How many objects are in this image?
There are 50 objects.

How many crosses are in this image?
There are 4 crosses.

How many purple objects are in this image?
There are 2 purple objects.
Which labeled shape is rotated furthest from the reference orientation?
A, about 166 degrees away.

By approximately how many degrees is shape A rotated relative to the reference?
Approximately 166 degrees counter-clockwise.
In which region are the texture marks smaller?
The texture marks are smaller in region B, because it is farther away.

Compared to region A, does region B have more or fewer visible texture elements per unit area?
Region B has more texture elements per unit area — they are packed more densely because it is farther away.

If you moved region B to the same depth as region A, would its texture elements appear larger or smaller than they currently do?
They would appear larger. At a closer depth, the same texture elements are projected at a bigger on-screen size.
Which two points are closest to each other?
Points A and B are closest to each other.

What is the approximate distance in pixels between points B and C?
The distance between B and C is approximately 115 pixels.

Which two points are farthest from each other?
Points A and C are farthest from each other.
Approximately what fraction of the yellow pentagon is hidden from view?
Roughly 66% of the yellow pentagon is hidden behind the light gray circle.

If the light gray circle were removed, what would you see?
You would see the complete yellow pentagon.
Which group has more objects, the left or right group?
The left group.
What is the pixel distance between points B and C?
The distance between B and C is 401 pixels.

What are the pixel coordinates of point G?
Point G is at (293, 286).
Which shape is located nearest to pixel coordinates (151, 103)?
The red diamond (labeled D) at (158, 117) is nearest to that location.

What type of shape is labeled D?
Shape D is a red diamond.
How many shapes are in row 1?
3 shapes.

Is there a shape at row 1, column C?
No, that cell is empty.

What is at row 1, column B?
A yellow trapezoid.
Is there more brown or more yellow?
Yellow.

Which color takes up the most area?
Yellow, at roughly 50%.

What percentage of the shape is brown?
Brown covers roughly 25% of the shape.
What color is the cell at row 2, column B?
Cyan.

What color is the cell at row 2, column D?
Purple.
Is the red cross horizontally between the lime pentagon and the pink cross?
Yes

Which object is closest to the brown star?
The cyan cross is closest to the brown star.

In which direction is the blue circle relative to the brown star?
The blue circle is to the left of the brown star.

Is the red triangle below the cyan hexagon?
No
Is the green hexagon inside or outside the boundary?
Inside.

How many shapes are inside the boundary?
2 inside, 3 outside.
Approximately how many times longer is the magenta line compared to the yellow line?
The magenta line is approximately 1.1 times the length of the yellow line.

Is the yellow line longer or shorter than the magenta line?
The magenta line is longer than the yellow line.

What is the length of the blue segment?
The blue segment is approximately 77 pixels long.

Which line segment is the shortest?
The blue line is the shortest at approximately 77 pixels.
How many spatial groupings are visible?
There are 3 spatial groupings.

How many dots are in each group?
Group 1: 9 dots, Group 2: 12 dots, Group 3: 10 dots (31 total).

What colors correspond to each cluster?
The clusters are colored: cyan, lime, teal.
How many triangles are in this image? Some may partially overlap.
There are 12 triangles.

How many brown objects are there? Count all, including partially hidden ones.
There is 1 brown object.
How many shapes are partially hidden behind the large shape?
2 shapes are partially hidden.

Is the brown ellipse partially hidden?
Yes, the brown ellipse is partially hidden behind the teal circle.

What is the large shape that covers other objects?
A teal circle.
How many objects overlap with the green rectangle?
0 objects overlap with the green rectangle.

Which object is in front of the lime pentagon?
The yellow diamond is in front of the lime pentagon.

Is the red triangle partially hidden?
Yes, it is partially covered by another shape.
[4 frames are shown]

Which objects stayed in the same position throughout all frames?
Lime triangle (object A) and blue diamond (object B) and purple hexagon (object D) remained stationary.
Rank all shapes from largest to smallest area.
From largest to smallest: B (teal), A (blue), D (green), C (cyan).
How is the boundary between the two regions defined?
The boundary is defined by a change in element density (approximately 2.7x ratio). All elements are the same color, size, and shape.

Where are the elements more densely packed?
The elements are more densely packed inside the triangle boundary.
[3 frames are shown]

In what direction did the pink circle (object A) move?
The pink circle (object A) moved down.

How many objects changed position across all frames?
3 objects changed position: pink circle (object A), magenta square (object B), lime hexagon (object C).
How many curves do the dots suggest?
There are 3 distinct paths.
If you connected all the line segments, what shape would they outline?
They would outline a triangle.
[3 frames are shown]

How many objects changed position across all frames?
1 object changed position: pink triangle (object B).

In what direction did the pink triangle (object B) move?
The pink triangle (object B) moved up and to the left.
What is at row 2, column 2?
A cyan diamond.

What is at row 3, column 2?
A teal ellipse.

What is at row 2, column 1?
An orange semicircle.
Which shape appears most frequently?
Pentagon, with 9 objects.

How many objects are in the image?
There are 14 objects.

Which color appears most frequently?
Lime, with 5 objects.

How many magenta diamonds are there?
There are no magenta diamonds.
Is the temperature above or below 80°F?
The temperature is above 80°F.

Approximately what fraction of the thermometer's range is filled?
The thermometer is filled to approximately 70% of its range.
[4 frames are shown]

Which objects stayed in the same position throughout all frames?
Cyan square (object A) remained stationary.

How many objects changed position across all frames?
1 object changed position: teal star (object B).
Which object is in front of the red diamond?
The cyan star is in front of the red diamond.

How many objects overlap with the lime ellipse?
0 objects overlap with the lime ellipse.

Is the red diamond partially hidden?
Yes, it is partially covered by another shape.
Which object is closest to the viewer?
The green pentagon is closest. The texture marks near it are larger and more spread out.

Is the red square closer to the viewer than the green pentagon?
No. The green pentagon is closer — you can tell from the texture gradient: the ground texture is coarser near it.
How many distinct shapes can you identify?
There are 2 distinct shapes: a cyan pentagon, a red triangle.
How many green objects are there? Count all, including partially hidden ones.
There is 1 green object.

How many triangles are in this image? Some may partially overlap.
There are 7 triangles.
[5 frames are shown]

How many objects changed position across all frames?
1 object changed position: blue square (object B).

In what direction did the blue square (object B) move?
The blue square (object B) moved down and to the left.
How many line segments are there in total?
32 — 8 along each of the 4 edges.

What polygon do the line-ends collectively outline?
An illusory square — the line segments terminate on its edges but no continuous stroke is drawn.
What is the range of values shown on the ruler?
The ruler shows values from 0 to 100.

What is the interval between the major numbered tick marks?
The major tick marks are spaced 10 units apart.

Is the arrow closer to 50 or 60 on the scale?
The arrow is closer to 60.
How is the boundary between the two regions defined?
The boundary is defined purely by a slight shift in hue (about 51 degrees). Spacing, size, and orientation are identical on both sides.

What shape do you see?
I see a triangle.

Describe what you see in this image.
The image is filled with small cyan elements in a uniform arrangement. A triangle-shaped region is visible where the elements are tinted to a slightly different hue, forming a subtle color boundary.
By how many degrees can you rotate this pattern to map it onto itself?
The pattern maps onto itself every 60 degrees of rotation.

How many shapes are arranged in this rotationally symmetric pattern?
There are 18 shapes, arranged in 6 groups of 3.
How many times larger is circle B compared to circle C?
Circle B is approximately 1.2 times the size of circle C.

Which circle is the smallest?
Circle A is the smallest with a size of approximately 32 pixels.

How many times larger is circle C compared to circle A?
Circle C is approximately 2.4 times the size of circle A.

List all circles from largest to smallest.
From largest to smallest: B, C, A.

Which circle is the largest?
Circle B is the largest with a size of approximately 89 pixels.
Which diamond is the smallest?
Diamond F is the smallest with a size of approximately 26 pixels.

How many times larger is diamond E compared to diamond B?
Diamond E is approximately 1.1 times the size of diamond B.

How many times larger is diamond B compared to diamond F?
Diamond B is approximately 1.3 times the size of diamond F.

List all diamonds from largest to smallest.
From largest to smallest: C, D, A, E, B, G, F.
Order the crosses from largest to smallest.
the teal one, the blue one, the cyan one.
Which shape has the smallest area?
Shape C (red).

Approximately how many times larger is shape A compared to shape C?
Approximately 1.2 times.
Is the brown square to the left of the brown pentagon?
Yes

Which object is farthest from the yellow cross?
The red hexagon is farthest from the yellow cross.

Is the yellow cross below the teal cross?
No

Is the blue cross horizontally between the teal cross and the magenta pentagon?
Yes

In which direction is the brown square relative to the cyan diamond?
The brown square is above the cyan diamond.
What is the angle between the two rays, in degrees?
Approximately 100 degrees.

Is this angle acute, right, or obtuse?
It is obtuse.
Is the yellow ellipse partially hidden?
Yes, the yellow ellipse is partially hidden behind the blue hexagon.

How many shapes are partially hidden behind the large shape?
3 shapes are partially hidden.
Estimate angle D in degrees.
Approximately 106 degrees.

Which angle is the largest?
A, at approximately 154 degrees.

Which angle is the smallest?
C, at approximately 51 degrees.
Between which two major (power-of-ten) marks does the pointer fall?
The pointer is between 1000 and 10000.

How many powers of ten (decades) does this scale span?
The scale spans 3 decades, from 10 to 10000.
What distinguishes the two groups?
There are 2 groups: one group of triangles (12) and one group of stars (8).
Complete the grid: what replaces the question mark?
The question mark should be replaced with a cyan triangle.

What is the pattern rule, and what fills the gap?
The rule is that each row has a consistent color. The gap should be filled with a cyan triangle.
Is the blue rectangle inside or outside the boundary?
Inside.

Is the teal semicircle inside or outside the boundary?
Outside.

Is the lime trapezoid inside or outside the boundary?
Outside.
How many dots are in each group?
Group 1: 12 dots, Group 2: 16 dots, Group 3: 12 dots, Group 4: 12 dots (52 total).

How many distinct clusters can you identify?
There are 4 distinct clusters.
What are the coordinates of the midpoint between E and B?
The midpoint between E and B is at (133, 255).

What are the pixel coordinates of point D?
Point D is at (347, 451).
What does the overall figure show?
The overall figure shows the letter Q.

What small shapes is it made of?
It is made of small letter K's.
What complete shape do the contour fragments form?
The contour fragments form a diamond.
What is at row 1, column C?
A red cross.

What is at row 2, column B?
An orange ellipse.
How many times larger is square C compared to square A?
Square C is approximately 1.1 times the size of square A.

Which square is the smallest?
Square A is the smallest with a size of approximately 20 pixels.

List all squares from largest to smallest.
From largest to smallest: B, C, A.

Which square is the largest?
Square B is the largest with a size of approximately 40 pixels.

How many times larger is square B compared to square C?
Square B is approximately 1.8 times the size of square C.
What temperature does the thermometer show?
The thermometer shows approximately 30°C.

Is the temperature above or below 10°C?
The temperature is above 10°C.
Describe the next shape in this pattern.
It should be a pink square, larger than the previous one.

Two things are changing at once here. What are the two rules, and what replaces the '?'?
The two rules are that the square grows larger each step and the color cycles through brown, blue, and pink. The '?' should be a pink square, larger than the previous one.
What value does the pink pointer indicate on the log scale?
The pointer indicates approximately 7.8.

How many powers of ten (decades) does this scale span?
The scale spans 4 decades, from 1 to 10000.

TASK DETAILS
Exactly repeat the lines from the line that contains "What is at row 1, column C?" to the end of the entries, both included, and leave out all other lines.

ANSWER FOR THE TASK
What is at row 1, column C?
A red cross.

What is at row 2, column B?
An orange ellipse.
How many times larger is square C compared to square A?
Square C is approximately 1.1 times the size of square A.

Which square is the smallest?
Square A is the smallest with a size of approximately 20 pixels.

List all squares from largest to smallest.
From largest to smallest: B, C, A.

Which square is the largest?
Square B is the largest with a size of approximately 40 pixels.

How many times larger is square B compared to square C?
Square B is approximately 1.8 times the size of square C.
What temperature does the thermometer show?
The thermometer shows approximately 30°C.

Is the temperature above or below 10°C?
The temperature is above 10°C.
Describe the next shape in this pattern.
It should be a pink square, larger than the previous one.

Two things are changing at once here. What are the two rules, and what replaces the '?'?
The two rules are that the square grows larger each step and the color cycles through brown, blue, and pink. The '?' should be a pink square, larger than the previous one.
What value does the pink pointer indicate on the log scale?
The pointer indicates approximately 7.8.

How many powers of ten (decades) does this scale span?
The scale spans 4 decades, from 1 to 10000.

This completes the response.